Brief
Give again only what runs from the line with "Which vertex has the largest interior angle?" to the final line of the entries below, exactly as written and without pictures.

====== Listing ======

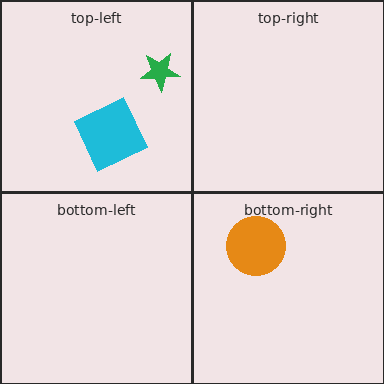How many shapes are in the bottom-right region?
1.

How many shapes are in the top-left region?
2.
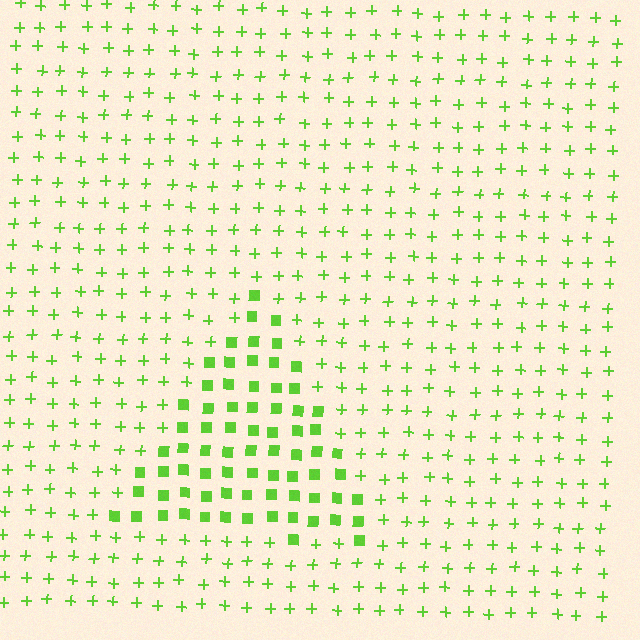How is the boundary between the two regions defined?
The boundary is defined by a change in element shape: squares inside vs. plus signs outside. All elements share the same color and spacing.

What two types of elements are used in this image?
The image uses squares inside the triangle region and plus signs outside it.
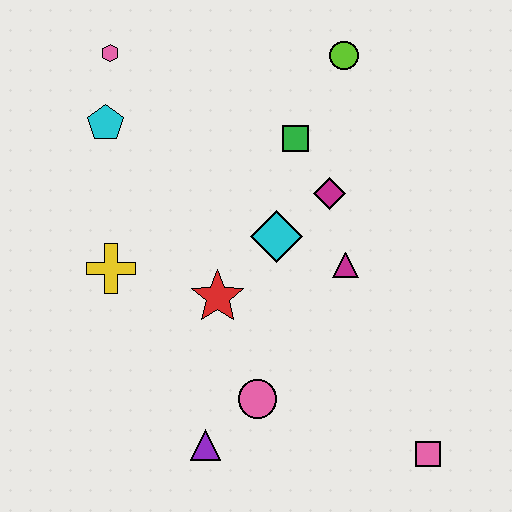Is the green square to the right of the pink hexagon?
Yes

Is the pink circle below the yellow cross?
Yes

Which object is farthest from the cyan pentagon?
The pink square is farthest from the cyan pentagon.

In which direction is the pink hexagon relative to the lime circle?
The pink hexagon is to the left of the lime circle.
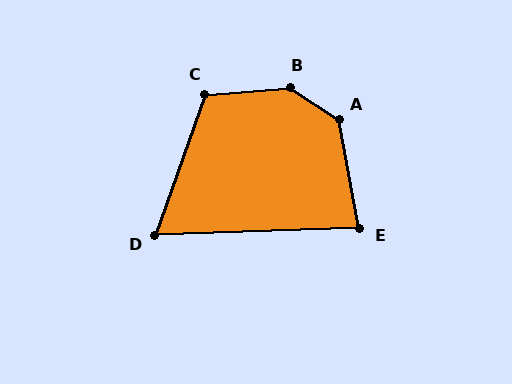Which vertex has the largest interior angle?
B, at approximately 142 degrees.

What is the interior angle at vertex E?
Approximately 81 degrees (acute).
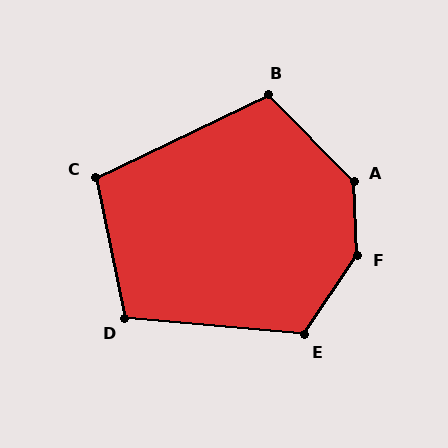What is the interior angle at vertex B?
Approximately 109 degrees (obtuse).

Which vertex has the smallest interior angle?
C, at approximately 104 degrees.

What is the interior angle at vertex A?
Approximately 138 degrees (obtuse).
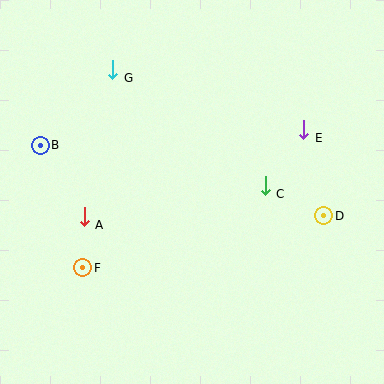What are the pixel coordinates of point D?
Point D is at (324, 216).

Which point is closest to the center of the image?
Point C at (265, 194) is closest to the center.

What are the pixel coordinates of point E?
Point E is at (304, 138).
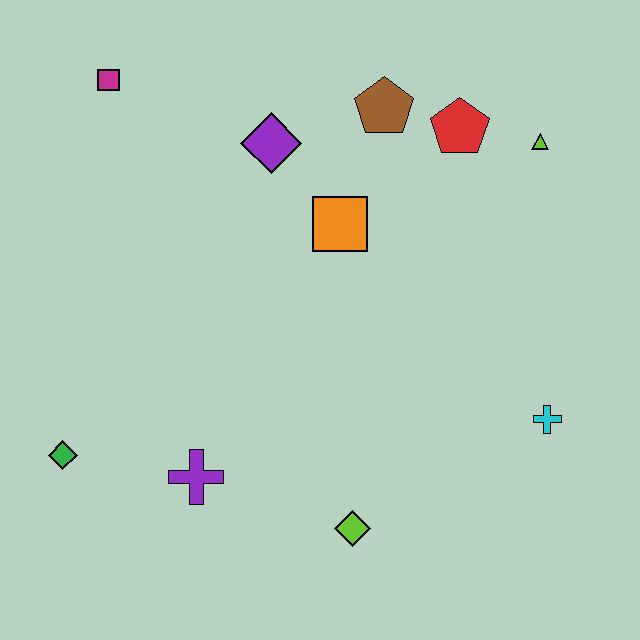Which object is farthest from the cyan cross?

======

Full answer
Which vertex has the largest interior angle?
B, at approximately 142 degrees.

What is the interior angle at vertex E?
Approximately 81 degrees (acute).
What is the interior angle at vertex B?
Approximately 109 degrees (obtuse).

Which vertex has the smallest interior angle?
C, at approximately 104 degrees.

What is the interior angle at vertex A?
Approximately 138 degrees (obtuse).
What are the pixel coordinates of point D?
Point D is at (324, 216).

Which point is closest to the center of the image?
Point C at (265, 194) is closest to the center.

What are the pixel coordinates of point E?
Point E is at (304, 138).
Which object is farthest from the cyan cross?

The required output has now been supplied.